--- MATERIAL TO PROCESS ---

%%

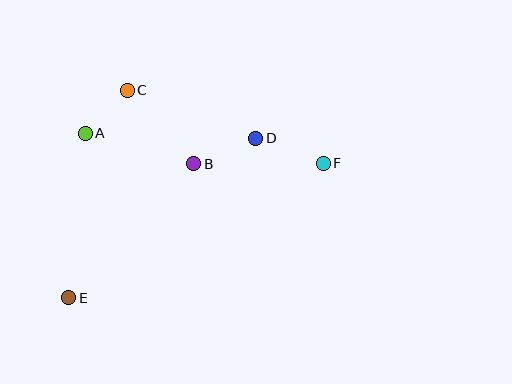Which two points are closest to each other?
Points A and C are closest to each other.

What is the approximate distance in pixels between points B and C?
The distance between B and C is approximately 99 pixels.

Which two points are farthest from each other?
Points E and F are farthest from each other.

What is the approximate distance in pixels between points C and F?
The distance between C and F is approximately 209 pixels.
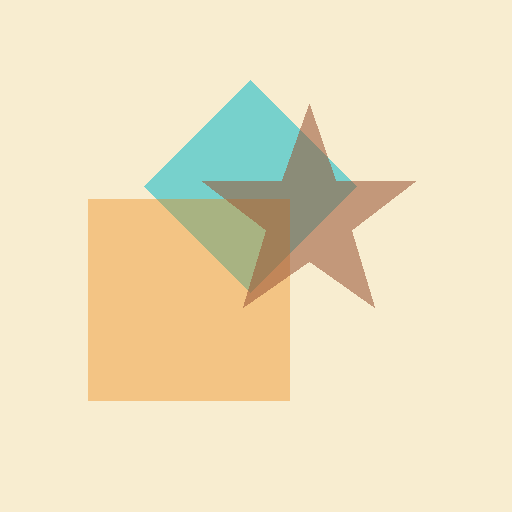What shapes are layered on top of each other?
The layered shapes are: a cyan diamond, an orange square, a brown star.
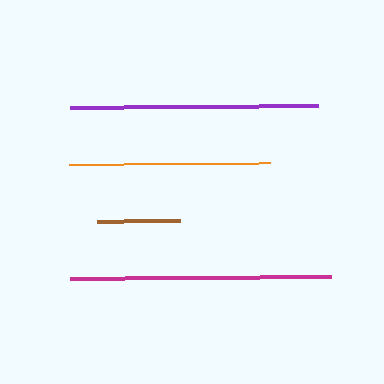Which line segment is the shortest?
The brown line is the shortest at approximately 83 pixels.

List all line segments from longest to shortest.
From longest to shortest: magenta and purple (about equal), orange, brown.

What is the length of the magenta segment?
The magenta segment is approximately 262 pixels long.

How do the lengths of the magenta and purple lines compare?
The magenta and purple lines are approximately the same length.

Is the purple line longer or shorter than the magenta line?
The magenta and purple lines are approximately the same length (about 262 and 249 pixels).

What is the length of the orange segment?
The orange segment is approximately 201 pixels long.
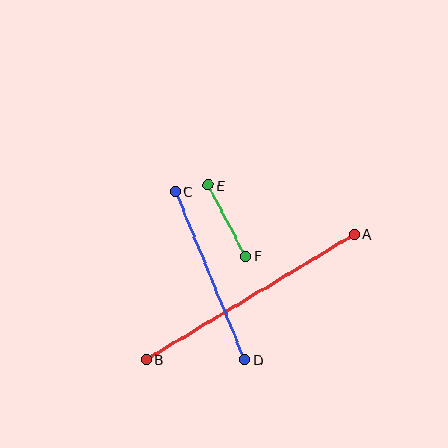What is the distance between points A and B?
The distance is approximately 243 pixels.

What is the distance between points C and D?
The distance is approximately 182 pixels.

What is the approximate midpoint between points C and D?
The midpoint is at approximately (210, 276) pixels.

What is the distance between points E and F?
The distance is approximately 80 pixels.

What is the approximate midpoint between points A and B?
The midpoint is at approximately (250, 297) pixels.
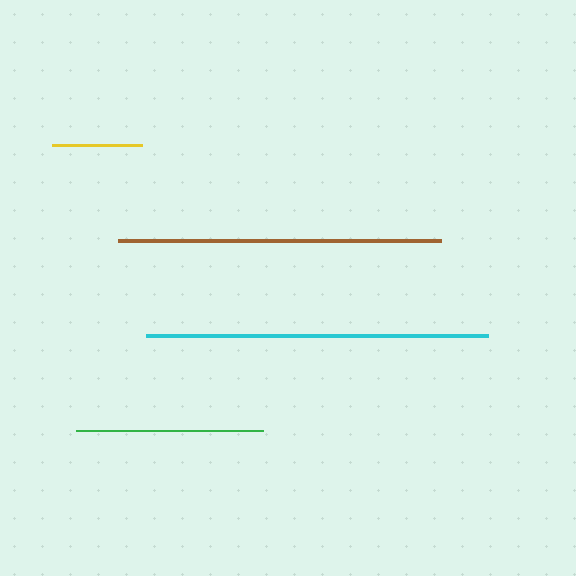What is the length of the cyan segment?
The cyan segment is approximately 341 pixels long.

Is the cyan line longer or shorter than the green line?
The cyan line is longer than the green line.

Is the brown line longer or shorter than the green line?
The brown line is longer than the green line.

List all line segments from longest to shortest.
From longest to shortest: cyan and brown (about equal), green, yellow.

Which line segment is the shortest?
The yellow line is the shortest at approximately 90 pixels.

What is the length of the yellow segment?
The yellow segment is approximately 90 pixels long.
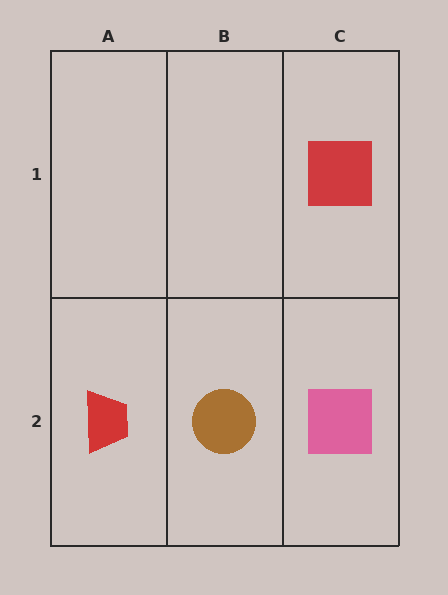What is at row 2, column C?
A pink square.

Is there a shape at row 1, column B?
No, that cell is empty.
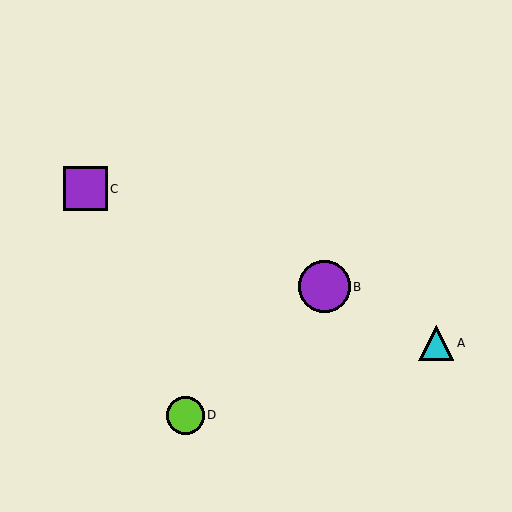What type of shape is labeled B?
Shape B is a purple circle.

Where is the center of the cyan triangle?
The center of the cyan triangle is at (436, 343).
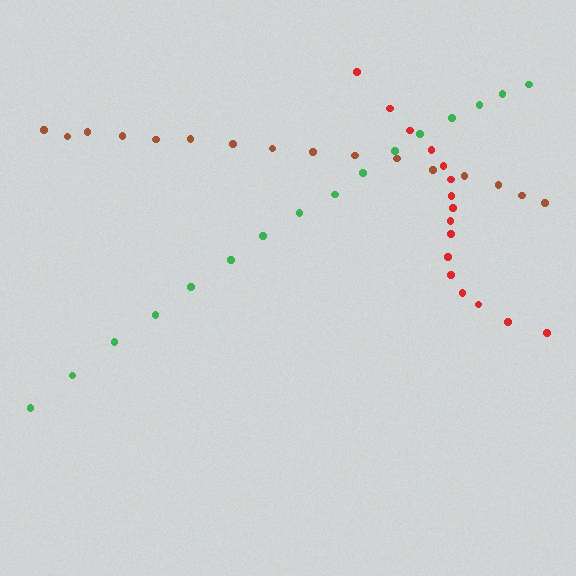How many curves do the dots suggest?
There are 3 distinct paths.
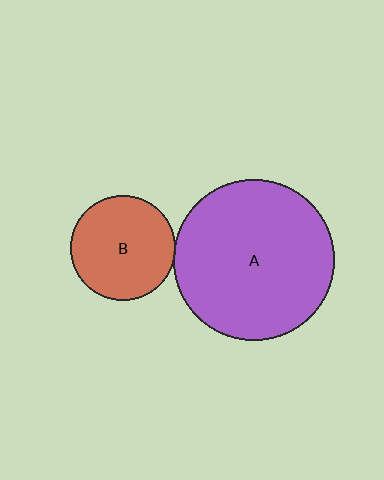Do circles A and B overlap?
Yes.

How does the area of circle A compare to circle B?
Approximately 2.3 times.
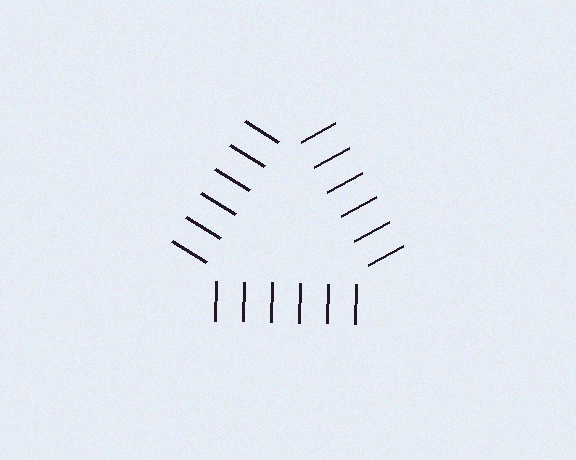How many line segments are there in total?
18 — 6 along each of the 3 edges.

%%

--- BRIEF ---
Copy every entry exactly as written. Pictures are excluded.

--- TASK SOLUTION ---
Which two points are closest to each other?
Points A and C are closest to each other.

What is the approximate distance in pixels between points B and C?
The distance between B and C is approximately 99 pixels.

Which two points are farthest from each other?
Points E and F are farthest from each other.

What is the approximate distance in pixels between points C and F?
The distance between C and F is approximately 209 pixels.
What shapes are layered on top of each other?
The layered shapes are: a cyan diamond, an orange square, a brown star.
Which line segment is the shortest?
The brown line is the shortest at approximately 83 pixels.

List all line segments from longest to shortest.
From longest to shortest: magenta and purple (about equal), orange, brown.

What is the length of the magenta segment?
The magenta segment is approximately 262 pixels long.

How do the lengths of the magenta and purple lines compare?
The magenta and purple lines are approximately the same length.

Is the purple line longer or shorter than the magenta line?
The magenta and purple lines are approximately the same length (about 262 and 249 pixels).

What is the length of the orange segment?
The orange segment is approximately 201 pixels long.
What is the distance between points A and B?
The distance is approximately 243 pixels.

What is the distance between points C and D?
The distance is approximately 182 pixels.

What is the approximate midpoint between points C and D?
The midpoint is at approximately (210, 276) pixels.

What is the distance between points E and F?
The distance is approximately 80 pixels.

What is the approximate midpoint between points A and B?
The midpoint is at approximately (250, 297) pixels.
What is the length of the cyan segment?
The cyan segment is approximately 341 pixels long.

Is the cyan line longer or shorter than the green line?
The cyan line is longer than the green line.

Is the brown line longer or shorter than the green line?
The brown line is longer than the green line.

List all line segments from longest to shortest.
From longest to shortest: cyan and brown (about equal), green, yellow.

Which line segment is the shortest?
The yellow line is the shortest at approximately 90 pixels.

What is the length of the yellow segment?
The yellow segment is approximately 90 pixels long.
What is at row 2, column C?
A pink square.

Is there a shape at row 1, column B?
No, that cell is empty.
What type of shape is labeled B?
Shape B is a purple circle.

Where is the center of the cyan triangle?
The center of the cyan triangle is at (436, 343).
How many curves do the dots suggest?
There are 3 distinct paths.
Do circles A and B overlap?
Yes.

How does the area of circle A compare to circle B?
Approximately 2.3 times.
How many line segments are there in total?
18 — 6 along each of the 3 edges.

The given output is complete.